TASK BRIEF: From the entries below, print exactly the span beginning with the line holding "Which shape appears most frequently?" and ending with the line holding "[4 frames are shown]", endpoints included, and skip any pictures.

(Dataset entries)
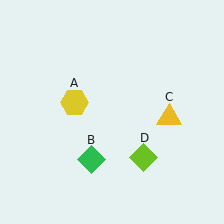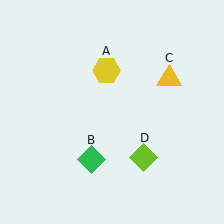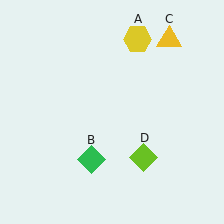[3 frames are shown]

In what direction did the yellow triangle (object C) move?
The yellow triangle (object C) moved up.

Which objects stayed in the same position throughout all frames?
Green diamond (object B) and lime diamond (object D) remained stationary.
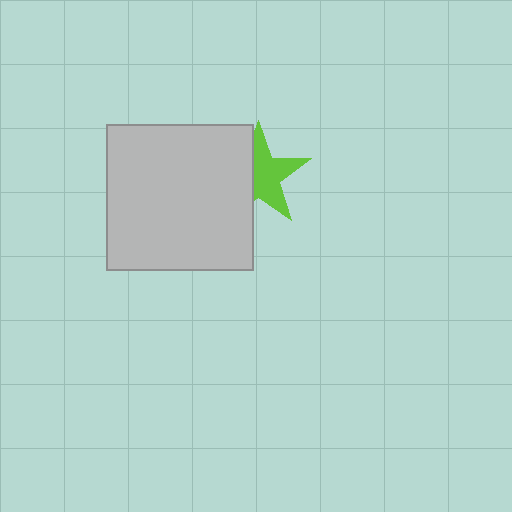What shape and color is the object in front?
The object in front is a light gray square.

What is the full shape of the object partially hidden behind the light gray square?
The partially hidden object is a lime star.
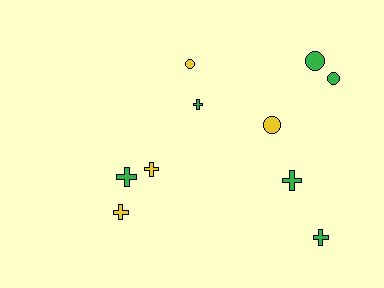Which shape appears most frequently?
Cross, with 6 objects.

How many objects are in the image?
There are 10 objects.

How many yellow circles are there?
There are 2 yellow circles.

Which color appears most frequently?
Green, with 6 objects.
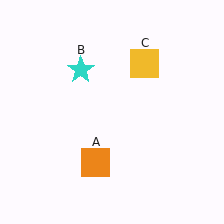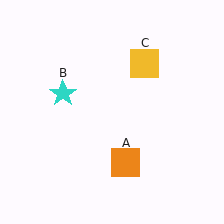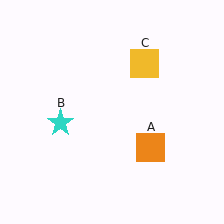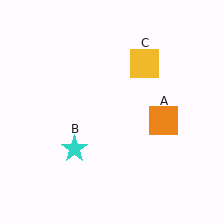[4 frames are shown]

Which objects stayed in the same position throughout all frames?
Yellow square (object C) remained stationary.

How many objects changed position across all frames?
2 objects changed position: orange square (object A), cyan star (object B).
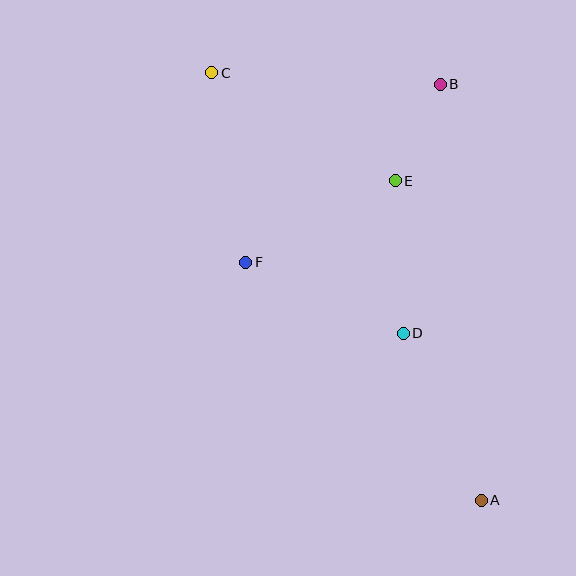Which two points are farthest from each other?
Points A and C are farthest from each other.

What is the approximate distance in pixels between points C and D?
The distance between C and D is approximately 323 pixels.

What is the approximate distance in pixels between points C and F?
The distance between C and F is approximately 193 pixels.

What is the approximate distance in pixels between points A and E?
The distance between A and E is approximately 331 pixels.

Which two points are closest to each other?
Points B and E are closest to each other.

--

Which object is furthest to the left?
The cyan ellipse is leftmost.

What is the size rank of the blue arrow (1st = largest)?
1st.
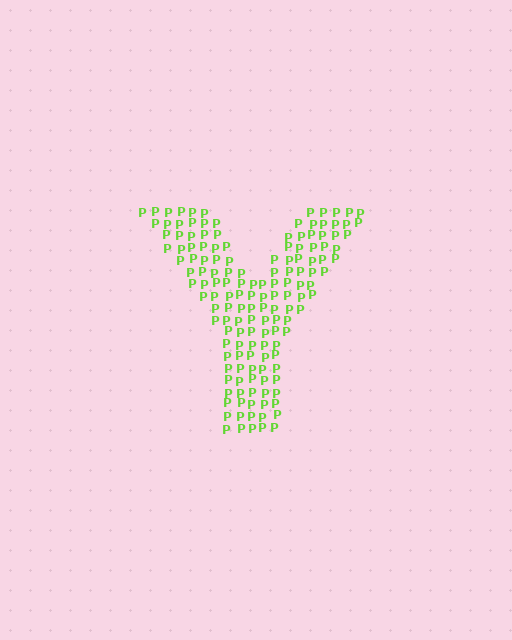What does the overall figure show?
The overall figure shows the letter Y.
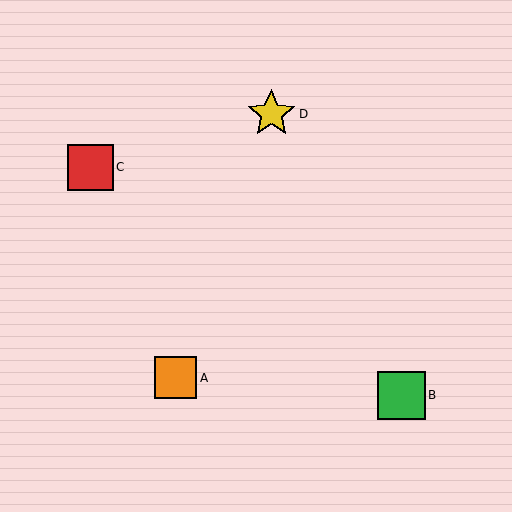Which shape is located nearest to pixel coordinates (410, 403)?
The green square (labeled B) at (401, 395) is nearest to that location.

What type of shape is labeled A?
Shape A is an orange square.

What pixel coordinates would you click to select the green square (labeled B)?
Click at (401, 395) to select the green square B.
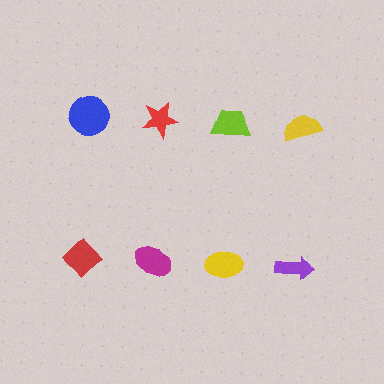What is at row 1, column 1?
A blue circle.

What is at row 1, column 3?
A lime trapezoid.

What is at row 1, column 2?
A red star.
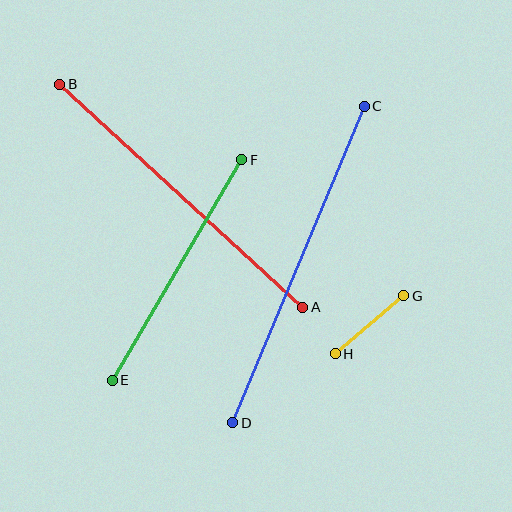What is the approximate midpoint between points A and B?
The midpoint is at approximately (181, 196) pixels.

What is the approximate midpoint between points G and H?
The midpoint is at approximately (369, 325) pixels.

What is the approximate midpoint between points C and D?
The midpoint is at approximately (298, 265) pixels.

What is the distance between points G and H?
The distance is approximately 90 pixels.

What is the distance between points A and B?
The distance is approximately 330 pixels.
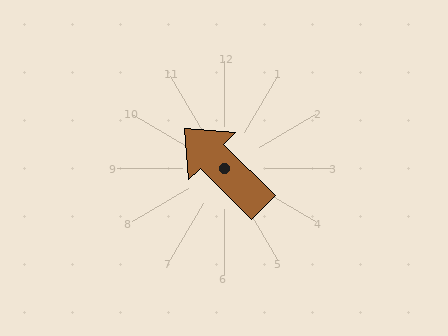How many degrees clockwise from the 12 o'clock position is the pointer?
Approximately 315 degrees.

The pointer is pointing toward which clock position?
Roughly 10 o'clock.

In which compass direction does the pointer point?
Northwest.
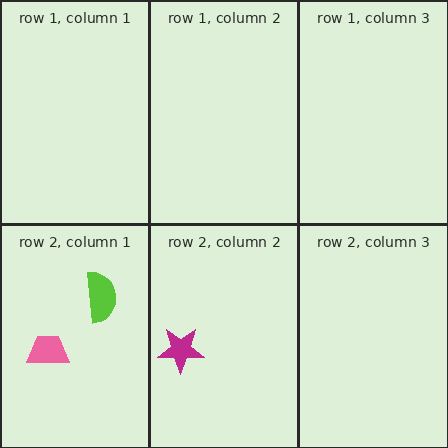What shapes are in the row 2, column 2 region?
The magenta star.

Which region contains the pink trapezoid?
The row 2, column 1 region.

EXERCISE ANSWER:
Which shape appears most frequently?
Cross, with 6 objects.

How many objects are in the image?
There are 10 objects.

How many yellow circles are there?
There are 2 yellow circles.

Which color appears most frequently?
Green, with 6 objects.
[4 frames are shown]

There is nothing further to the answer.